— WHAT TO PRODUCE —
Repeat every line of the data exactly, but not the pictures.

— Records from a geometry dataset —
[BEGIN]
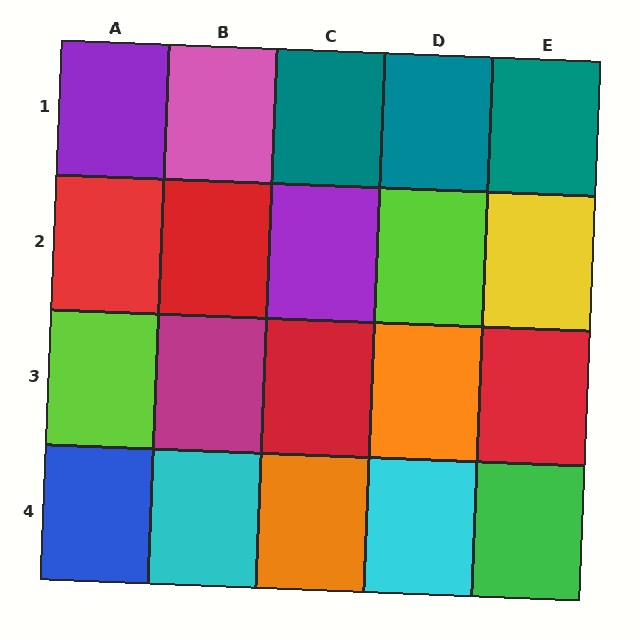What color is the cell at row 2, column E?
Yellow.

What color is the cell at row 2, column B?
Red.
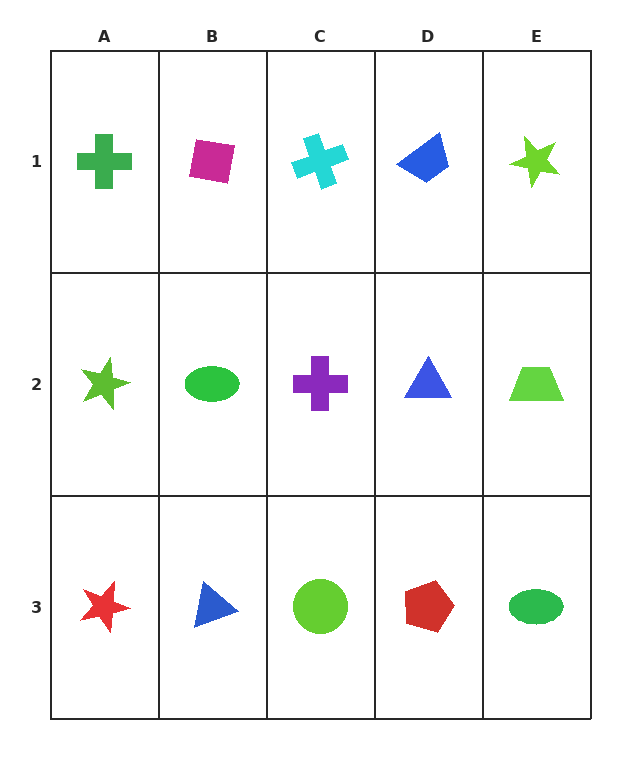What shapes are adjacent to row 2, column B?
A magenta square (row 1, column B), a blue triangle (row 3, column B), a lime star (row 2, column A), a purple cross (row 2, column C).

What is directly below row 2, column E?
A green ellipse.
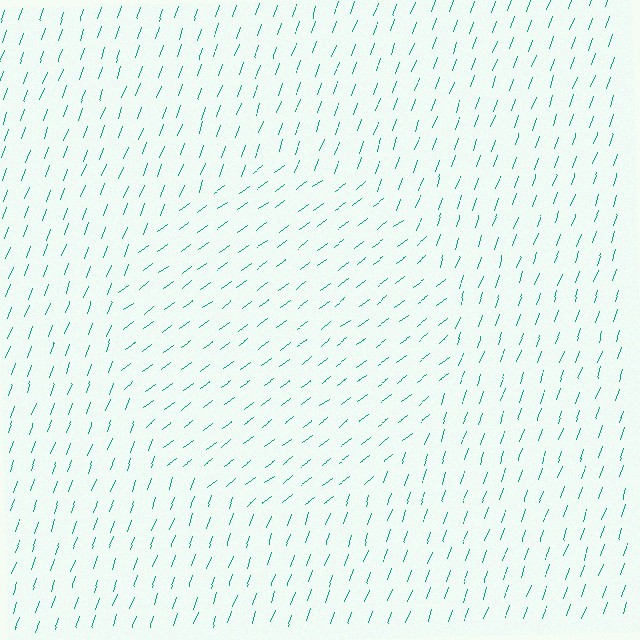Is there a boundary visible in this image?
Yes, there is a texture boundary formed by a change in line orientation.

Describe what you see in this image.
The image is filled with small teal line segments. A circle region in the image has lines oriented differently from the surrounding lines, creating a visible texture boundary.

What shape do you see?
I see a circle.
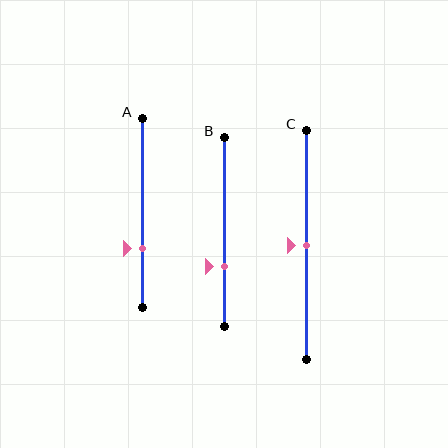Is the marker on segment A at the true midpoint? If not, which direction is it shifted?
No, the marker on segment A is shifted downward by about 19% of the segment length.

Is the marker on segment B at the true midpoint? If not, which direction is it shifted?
[END]
— SOLUTION FOR THIS EXERCISE —
What color is the cell at row 2, column E?
Yellow.

What color is the cell at row 2, column B?
Red.
What shapes are adjacent to row 2, column B?
A magenta square (row 1, column B), a blue triangle (row 3, column B), a lime star (row 2, column A), a purple cross (row 2, column C).

What is directly below row 2, column E?
A green ellipse.
Is there a boundary visible in this image?
Yes, there is a texture boundary formed by a change in line orientation.

Describe what you see in this image.
The image is filled with small teal line segments. A circle region in the image has lines oriented differently from the surrounding lines, creating a visible texture boundary.

What shape do you see?
I see a circle.
Is the marker on segment A at the true midpoint? If not, which direction is it shifted?
No, the marker on segment A is shifted downward by about 19% of the segment length.

Is the marker on segment B at the true midpoint? If not, which direction is it shifted?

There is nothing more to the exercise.